▸ SUPPLIED INFORMATION
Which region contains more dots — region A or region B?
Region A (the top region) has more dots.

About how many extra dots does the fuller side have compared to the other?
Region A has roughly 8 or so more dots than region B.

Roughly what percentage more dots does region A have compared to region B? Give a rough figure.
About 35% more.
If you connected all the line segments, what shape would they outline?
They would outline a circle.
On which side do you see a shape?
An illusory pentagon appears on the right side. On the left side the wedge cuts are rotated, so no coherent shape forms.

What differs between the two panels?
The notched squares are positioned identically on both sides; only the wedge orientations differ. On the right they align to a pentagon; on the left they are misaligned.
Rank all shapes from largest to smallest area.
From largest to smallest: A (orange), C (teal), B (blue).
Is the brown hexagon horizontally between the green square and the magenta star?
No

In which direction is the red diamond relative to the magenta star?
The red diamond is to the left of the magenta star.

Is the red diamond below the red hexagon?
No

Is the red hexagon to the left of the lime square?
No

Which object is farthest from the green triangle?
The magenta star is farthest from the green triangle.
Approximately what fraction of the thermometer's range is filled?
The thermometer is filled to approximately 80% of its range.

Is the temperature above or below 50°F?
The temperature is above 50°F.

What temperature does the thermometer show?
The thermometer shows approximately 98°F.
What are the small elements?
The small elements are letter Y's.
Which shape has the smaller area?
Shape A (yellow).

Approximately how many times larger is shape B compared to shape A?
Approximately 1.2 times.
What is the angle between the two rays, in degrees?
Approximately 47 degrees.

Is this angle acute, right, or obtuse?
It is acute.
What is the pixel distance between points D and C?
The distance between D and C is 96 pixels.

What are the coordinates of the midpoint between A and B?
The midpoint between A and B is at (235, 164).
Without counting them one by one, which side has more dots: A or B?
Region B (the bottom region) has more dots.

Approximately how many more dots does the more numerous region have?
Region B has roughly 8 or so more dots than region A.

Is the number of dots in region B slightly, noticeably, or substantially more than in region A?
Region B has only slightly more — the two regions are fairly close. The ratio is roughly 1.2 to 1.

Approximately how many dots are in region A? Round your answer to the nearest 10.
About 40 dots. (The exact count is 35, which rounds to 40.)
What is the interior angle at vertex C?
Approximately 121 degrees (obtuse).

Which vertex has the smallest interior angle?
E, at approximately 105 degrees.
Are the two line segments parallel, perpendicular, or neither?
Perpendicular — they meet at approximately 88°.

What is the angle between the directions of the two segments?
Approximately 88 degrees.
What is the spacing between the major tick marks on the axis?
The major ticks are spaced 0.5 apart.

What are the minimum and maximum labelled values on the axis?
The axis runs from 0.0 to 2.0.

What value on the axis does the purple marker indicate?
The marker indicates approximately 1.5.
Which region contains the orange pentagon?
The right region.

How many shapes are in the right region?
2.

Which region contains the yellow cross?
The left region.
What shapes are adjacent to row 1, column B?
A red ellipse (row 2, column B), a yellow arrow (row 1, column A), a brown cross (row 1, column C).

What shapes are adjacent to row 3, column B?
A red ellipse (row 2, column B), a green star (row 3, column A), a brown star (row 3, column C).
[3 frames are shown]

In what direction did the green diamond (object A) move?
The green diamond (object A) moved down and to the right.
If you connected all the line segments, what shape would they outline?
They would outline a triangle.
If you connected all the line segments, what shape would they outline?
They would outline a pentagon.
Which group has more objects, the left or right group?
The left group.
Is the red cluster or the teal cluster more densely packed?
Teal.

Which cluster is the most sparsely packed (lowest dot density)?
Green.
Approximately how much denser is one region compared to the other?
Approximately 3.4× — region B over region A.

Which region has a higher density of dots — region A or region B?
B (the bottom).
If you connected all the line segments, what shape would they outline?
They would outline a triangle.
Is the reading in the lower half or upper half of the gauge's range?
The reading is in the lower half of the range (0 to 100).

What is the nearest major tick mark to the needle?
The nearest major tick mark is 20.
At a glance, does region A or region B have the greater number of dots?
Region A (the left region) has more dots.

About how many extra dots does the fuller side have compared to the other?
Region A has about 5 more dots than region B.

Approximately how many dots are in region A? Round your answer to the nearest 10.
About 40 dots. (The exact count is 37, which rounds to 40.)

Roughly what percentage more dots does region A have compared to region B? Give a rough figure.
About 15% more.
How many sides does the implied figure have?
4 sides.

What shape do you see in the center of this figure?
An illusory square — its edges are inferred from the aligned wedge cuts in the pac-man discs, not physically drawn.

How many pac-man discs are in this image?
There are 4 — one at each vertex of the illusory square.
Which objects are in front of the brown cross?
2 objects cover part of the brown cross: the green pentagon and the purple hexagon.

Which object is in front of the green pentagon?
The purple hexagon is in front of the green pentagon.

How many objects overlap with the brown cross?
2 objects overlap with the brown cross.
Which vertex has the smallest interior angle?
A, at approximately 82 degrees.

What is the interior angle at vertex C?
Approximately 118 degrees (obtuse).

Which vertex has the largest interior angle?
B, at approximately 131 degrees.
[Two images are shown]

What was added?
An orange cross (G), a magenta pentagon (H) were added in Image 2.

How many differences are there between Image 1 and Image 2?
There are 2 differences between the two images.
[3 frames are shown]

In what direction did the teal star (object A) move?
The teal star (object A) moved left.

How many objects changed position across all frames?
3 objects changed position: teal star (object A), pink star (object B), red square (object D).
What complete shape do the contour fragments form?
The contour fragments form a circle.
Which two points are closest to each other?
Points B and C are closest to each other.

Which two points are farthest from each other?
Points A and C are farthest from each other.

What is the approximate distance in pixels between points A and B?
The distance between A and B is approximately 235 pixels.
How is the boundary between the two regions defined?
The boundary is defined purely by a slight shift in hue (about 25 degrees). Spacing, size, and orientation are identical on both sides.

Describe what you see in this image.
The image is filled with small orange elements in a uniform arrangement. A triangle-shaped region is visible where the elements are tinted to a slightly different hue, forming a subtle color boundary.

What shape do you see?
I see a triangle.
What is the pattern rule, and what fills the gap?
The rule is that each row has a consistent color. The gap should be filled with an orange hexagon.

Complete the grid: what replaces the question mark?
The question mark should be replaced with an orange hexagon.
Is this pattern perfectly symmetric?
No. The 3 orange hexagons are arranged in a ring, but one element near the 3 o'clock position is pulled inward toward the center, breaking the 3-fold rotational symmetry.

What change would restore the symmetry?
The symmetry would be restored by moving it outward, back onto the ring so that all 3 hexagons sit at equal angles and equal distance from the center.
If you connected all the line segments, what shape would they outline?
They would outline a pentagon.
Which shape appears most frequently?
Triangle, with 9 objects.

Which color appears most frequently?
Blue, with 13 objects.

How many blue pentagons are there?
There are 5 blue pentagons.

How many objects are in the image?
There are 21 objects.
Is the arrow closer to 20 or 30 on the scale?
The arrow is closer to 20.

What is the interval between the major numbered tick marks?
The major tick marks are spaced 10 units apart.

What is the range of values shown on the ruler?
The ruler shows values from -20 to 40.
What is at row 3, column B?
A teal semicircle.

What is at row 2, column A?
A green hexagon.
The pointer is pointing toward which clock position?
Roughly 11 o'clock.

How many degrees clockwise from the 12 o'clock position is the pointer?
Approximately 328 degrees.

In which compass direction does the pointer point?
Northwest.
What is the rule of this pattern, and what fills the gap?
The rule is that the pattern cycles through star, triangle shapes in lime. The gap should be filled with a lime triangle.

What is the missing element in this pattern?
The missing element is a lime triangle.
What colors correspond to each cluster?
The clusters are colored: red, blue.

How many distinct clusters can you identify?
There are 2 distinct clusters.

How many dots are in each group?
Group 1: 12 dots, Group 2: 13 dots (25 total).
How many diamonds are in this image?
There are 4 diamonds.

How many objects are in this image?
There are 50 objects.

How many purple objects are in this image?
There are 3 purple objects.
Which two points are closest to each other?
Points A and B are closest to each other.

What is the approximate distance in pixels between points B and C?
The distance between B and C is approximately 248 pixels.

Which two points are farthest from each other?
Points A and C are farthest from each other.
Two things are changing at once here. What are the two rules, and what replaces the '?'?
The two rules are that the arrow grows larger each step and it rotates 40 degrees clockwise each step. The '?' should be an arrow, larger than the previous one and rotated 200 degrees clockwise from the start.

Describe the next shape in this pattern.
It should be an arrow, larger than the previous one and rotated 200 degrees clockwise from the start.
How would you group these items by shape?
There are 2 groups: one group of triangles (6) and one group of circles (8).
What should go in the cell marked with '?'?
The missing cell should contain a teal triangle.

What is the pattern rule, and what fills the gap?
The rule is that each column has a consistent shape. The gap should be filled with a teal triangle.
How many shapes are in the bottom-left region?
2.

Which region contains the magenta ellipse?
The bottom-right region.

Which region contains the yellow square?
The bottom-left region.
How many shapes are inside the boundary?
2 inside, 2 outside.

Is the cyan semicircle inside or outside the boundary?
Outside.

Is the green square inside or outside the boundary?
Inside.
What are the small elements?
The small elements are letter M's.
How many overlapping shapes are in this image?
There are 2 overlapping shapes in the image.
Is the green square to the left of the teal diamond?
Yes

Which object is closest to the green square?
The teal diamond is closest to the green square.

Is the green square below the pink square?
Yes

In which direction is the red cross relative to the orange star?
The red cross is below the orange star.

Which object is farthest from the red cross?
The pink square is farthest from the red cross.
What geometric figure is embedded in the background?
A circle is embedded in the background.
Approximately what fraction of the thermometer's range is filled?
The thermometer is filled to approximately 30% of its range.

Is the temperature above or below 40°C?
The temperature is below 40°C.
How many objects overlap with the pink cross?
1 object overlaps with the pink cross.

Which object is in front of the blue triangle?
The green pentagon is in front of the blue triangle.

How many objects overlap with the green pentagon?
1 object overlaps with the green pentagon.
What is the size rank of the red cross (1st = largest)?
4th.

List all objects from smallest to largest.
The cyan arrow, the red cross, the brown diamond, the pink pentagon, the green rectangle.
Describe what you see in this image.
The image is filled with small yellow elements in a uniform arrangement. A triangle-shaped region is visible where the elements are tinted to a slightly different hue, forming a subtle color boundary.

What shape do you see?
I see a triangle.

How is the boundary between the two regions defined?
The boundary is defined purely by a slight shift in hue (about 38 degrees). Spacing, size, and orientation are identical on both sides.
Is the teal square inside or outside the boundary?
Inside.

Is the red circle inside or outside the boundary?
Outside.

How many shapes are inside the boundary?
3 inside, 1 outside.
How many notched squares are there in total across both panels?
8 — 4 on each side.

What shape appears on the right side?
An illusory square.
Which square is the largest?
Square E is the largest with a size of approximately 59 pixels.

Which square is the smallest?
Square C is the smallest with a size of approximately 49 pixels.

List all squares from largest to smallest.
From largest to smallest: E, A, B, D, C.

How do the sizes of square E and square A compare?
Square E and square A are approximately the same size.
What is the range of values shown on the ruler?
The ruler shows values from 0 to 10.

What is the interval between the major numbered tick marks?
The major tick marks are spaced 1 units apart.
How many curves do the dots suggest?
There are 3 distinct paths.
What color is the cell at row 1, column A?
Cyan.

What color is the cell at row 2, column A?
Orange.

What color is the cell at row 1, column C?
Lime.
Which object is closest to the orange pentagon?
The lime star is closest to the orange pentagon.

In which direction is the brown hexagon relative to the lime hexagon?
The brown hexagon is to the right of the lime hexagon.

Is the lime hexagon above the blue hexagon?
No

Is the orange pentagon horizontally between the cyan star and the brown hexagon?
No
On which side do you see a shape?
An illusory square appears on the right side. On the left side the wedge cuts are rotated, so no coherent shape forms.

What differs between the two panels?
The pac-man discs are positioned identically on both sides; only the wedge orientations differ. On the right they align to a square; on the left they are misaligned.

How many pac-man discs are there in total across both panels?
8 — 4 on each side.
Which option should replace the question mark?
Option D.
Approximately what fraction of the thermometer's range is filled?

▸ STATED GOAL
Using the entries above, extract exactly the span from the line with "Approximately how much" to the line with "[Two images are shown]", both lines included; leave out everything else.

▸ THE RESULT
Approximately how much denser is one region compared to the other?
Approximately 3.4× — region B over region A.

Which region has a higher density of dots — region A or region B?
B (the bottom).
If you connected all the line segments, what shape would they outline?
They would outline a triangle.
Is the reading in the lower half or upper half of the gauge's range?
The reading is in the lower half of the range (0 to 100).

What is the nearest major tick mark to the needle?
The nearest major tick mark is 20.
At a glance, does region A or region B have the greater number of dots?
Region A (the left region) has more dots.

About how many extra dots does the fuller side have compared to the other?
Region A has about 5 more dots than region B.

Approximately how many dots are in region A? Round your answer to the nearest 10.
About 40 dots. (The exact count is 37, which rounds to 40.)

Roughly what percentage more dots does region A have compared to region B? Give a rough figure.
About 15% more.
How many sides does the implied figure have?
4 sides.

What shape do you see in the center of this figure?
An illusory square — its edges are inferred from the aligned wedge cuts in the pac-man discs, not physically drawn.

How many pac-man discs are in this image?
There are 4 — one at each vertex of the illusory square.
Which objects are in front of the brown cross?
2 objects cover part of the brown cross: the green pentagon and the purple hexagon.

Which object is in front of the green pentagon?
The purple hexagon is in front of the green pentagon.

How many objects overlap with the brown cross?
2 objects overlap with the brown cross.
Which vertex has the smallest interior angle?
A, at approximately 82 degrees.

What is the interior angle at vertex C?
Approximately 118 degrees (obtuse).

Which vertex has the largest interior angle?
B, at approximately 131 degrees.
[Two images are shown]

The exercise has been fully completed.